**Description of the task:** Output the lines of the records from the one containing "Approximately what percentage" through the last, both ends included. Leave pictures out.

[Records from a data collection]
====
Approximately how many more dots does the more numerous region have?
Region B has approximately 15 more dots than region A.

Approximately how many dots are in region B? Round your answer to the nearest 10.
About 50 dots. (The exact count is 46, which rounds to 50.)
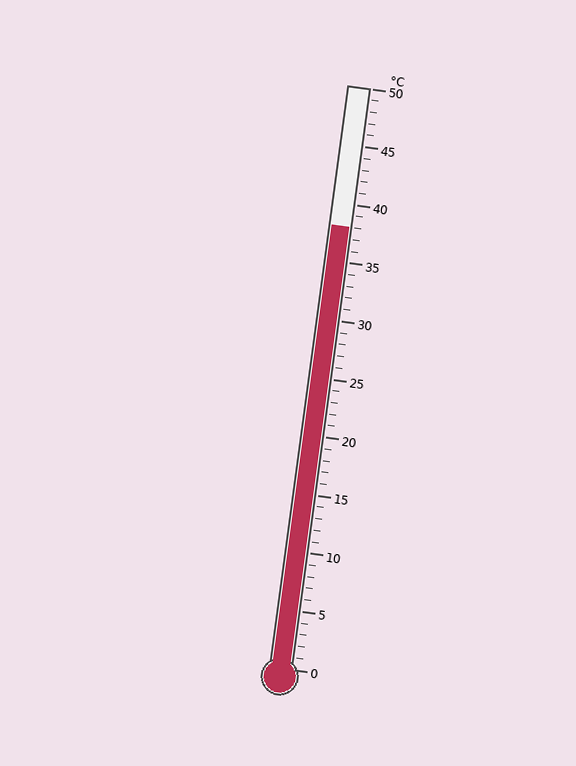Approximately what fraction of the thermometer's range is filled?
The thermometer is filled to approximately 75% of its range.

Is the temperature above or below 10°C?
The temperature is above 10°C.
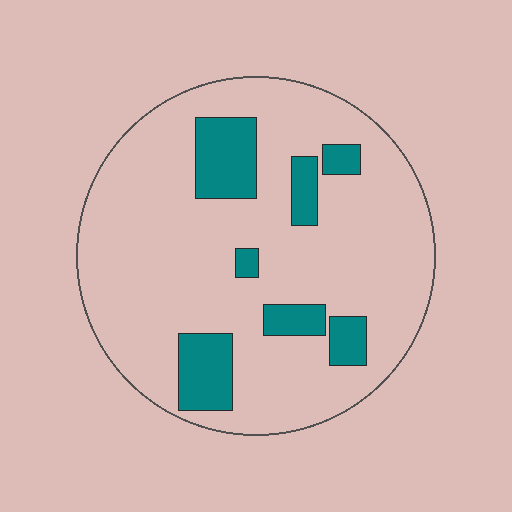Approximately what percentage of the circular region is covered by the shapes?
Approximately 15%.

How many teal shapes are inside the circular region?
7.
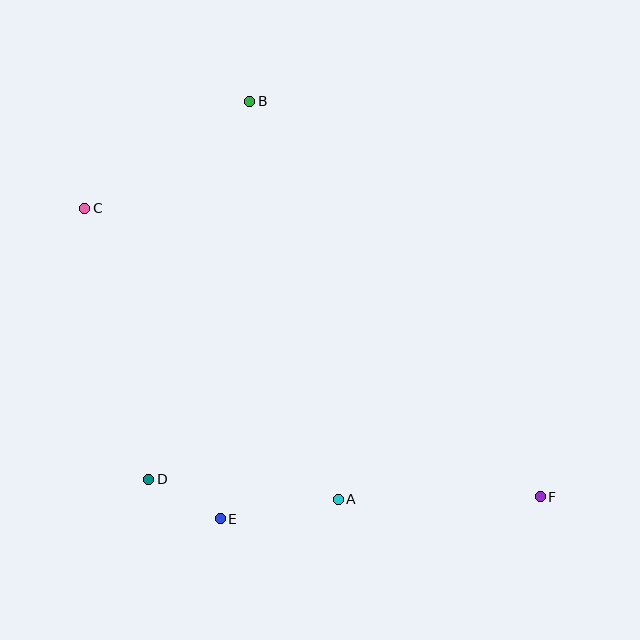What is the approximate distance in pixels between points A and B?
The distance between A and B is approximately 408 pixels.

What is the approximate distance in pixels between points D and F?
The distance between D and F is approximately 392 pixels.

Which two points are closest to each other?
Points D and E are closest to each other.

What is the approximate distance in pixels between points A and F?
The distance between A and F is approximately 202 pixels.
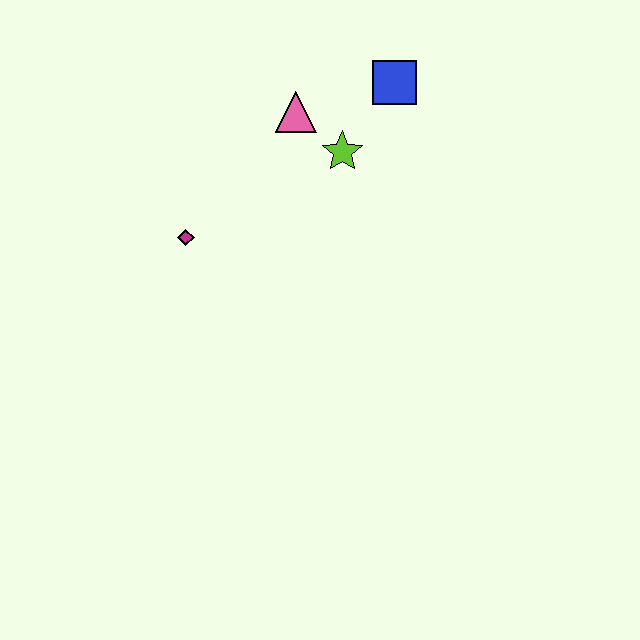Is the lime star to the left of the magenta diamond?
No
====
**Task response:**
Approximately what percentage of the circular region is covered by the shapes?
Approximately 15%.

How many teal shapes are inside the circular region?
7.
What is the approximate distance in pixels between points A and B?
The distance between A and B is approximately 408 pixels.

What is the approximate distance in pixels between points D and F?
The distance between D and F is approximately 392 pixels.

Which two points are closest to each other?
Points D and E are closest to each other.

What is the approximate distance in pixels between points A and F?
The distance between A and F is approximately 202 pixels.
Is the lime star to the left of the magenta diamond?
No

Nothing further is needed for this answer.